**Aim of the task**
Below are records; extract exactly the lines from the one containing "What are the grid coordinates of point F?" through the last, both included, and keep the pictures out.

**Exercise input**
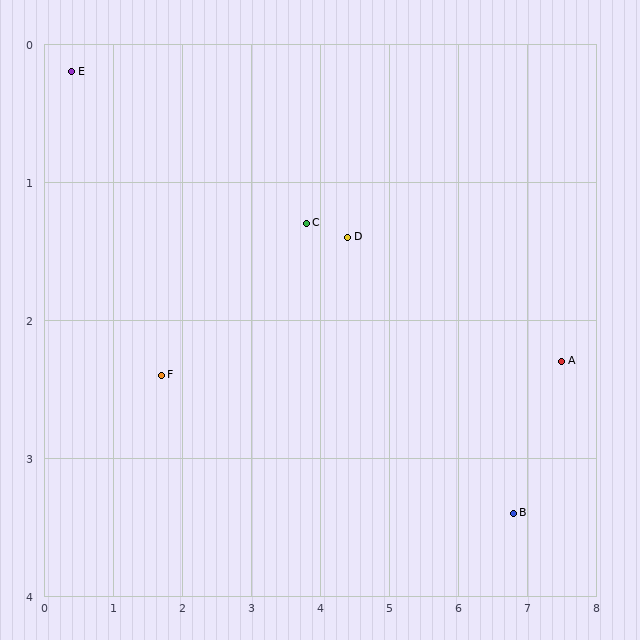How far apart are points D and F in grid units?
Points D and F are about 2.9 grid units apart.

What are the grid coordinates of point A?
Point A is at approximately (7.5, 2.3).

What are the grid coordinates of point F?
Point F is at approximately (1.7, 2.4).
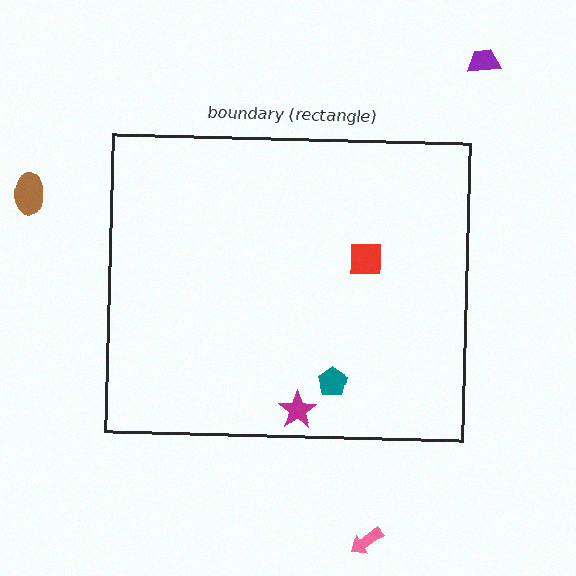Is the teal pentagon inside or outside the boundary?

**Result of the exercise**
What are the grid coordinates of point F?
Point F is at approximately (1.7, 2.4).
Is the teal pentagon inside or outside the boundary?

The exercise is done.